Request:
Give back, unchanged, the line with "What shape is", the line with "Which option should", and every line between them, and no other line.

The records:
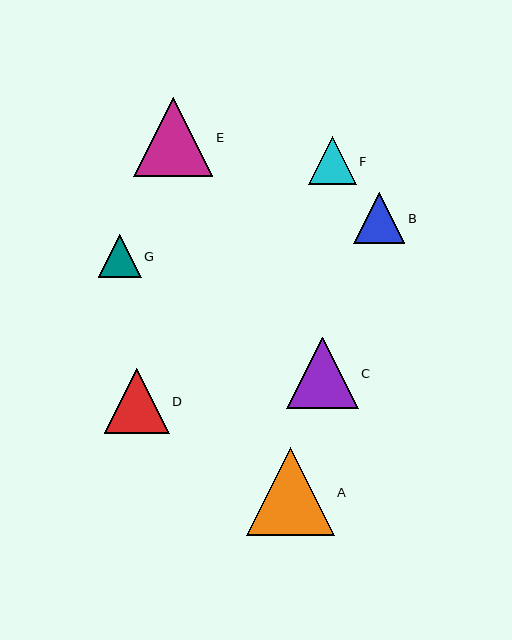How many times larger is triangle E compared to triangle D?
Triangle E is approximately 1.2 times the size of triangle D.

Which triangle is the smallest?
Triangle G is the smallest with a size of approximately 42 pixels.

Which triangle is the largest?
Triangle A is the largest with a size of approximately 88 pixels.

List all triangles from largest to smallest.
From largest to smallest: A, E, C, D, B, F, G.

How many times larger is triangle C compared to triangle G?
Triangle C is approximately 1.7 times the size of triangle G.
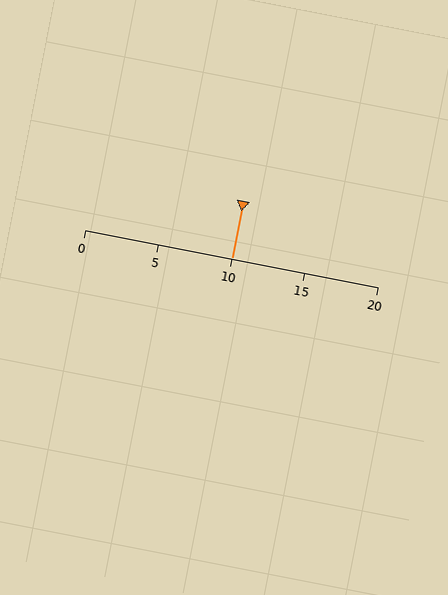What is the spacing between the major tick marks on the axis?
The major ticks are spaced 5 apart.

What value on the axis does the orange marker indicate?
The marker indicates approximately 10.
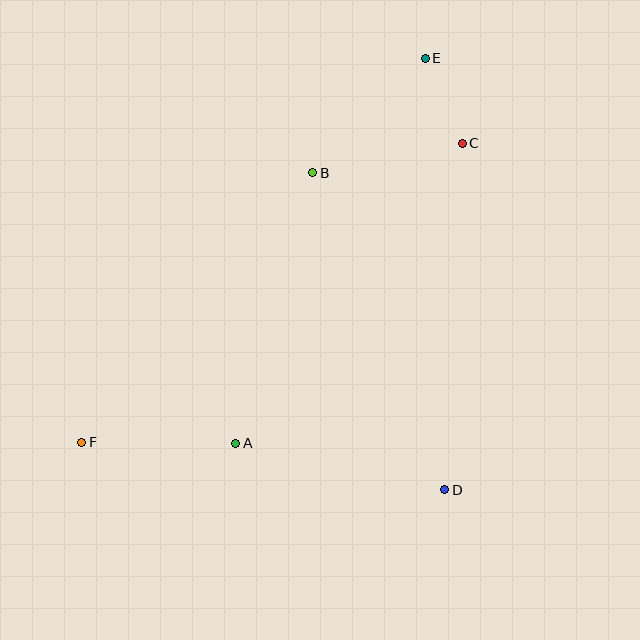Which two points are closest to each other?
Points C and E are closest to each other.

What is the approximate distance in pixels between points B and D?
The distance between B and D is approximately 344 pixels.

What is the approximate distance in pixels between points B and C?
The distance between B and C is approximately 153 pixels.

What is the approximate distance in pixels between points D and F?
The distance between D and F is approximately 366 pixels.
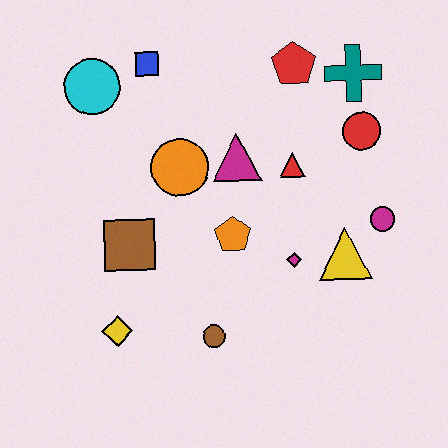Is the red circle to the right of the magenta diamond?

---

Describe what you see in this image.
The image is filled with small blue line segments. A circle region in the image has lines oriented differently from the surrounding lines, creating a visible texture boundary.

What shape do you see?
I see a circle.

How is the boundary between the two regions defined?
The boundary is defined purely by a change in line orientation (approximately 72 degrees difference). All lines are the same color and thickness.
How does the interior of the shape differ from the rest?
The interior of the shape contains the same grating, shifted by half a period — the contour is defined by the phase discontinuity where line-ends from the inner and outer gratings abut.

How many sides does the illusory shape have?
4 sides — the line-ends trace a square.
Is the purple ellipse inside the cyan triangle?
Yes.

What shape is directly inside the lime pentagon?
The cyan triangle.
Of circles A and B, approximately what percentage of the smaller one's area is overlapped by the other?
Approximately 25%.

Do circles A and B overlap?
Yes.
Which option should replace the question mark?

Task result:
What shape is directly inside the lime pentagon?
The cyan triangle.
Of circles A and B, approximately what percentage of the smaller one's area is overlapped by the other?
Approximately 25%.

Do circles A and B overlap?
Yes.
Which option should replace the question mark?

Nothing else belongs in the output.